### Entries supplied
--- Start ---
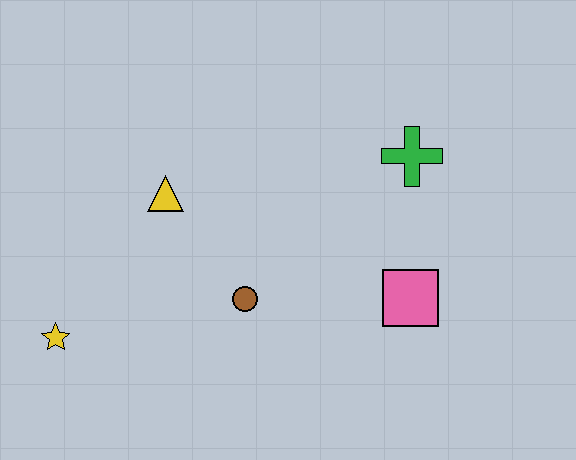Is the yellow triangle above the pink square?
Yes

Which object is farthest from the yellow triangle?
The pink square is farthest from the yellow triangle.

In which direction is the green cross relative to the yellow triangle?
The green cross is to the right of the yellow triangle.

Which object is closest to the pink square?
The green cross is closest to the pink square.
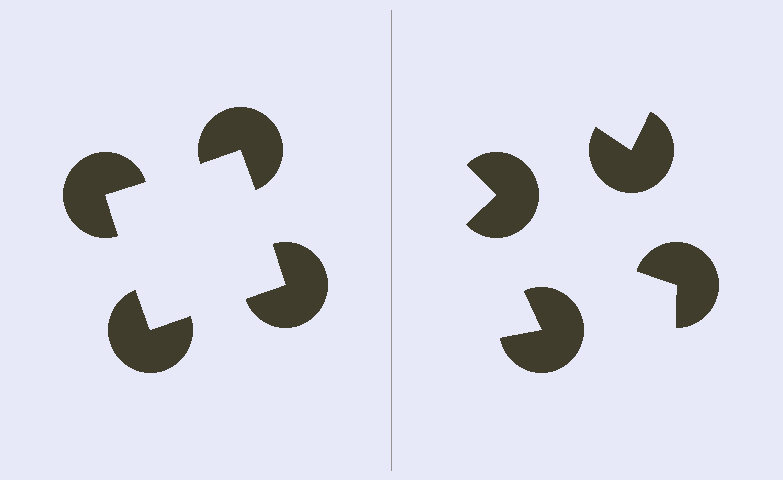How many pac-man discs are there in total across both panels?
--- End ---
### Your task
Please repeat the entries exactly. Do not include the pictures.

### Complete response
Is the yellow triangle above the pink square?
Yes

Which object is farthest from the yellow triangle?
The pink square is farthest from the yellow triangle.

In which direction is the green cross relative to the yellow triangle?
The green cross is to the right of the yellow triangle.

Which object is closest to the pink square?
The green cross is closest to the pink square.
How many pac-man discs are there in total across both panels?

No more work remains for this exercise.